* **The exercise**
Restate the data word for word and leave the images out.

┌─ Supplied data

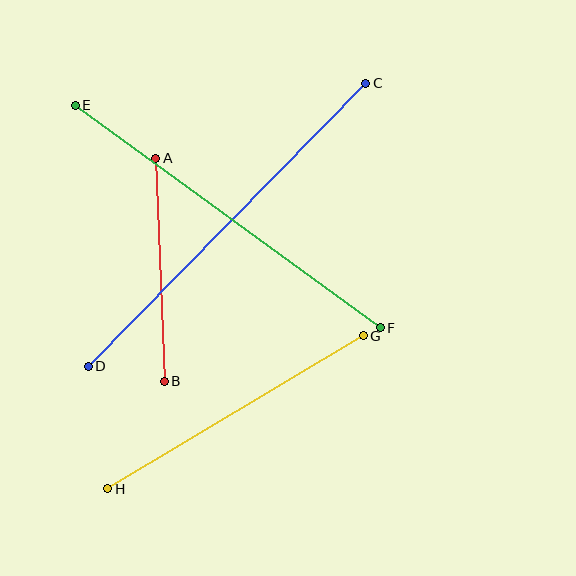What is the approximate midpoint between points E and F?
The midpoint is at approximately (228, 216) pixels.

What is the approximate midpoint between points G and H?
The midpoint is at approximately (236, 412) pixels.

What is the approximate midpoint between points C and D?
The midpoint is at approximately (227, 225) pixels.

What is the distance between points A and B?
The distance is approximately 223 pixels.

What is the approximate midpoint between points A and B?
The midpoint is at approximately (160, 270) pixels.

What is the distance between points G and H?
The distance is approximately 298 pixels.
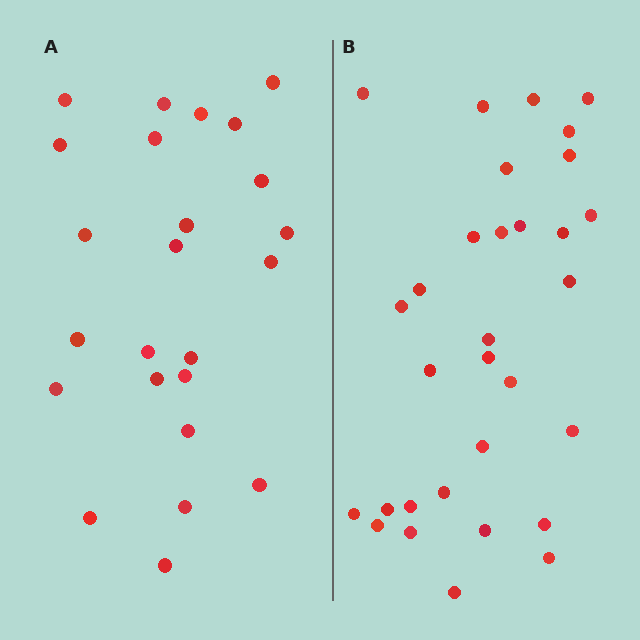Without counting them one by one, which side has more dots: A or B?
Region B (the right region) has more dots.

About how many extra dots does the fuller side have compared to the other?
Region B has roughly 8 or so more dots than region A.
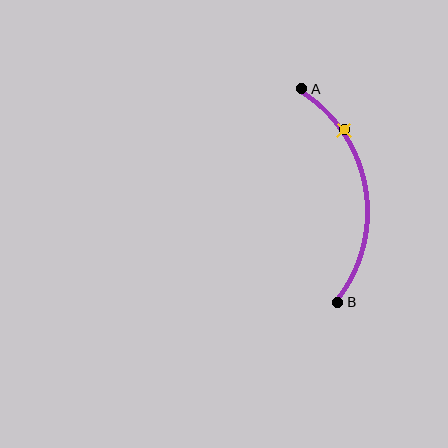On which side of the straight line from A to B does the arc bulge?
The arc bulges to the right of the straight line connecting A and B.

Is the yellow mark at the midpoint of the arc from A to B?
No. The yellow mark lies on the arc but is closer to endpoint A. The arc midpoint would be at the point on the curve equidistant along the arc from both A and B.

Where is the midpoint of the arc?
The arc midpoint is the point on the curve farthest from the straight line joining A and B. It sits to the right of that line.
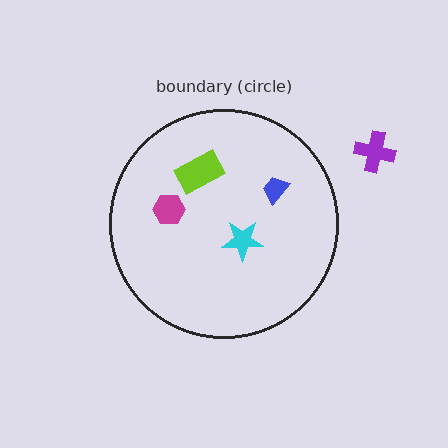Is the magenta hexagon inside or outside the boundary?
Inside.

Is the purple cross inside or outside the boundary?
Outside.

└─

* **Output for this exercise**
What is the approximate midpoint between points E and F?
The midpoint is at approximately (228, 216) pixels.

What is the approximate midpoint between points G and H?
The midpoint is at approximately (236, 412) pixels.

What is the approximate midpoint between points C and D?
The midpoint is at approximately (227, 225) pixels.

What is the distance between points A and B?
The distance is approximately 223 pixels.

What is the approximate midpoint between points A and B?
The midpoint is at approximately (160, 270) pixels.

What is the distance between points G and H?
The distance is approximately 298 pixels.
Without counting them one by one, which side has more dots: A or B?
Region B (the right region) has more dots.

About how many extra dots does the fuller side have compared to the other?
Region B has roughly 8 or so more dots than region A.
On which side of the straight line from A to B does the arc bulge?
The arc bulges to the right of the straight line connecting A and B.

Is the yellow mark at the midpoint of the arc from A to B?
No. The yellow mark lies on the arc but is closer to endpoint A. The arc midpoint would be at the point on the curve equidistant along the arc from both A and B.

Where is the midpoint of the arc?
The arc midpoint is the point on the curve farthest from the straight line joining A and B. It sits to the right of that line.
Is the magenta hexagon inside or outside the boundary?
Inside.

Is the purple cross inside or outside the boundary?
Outside.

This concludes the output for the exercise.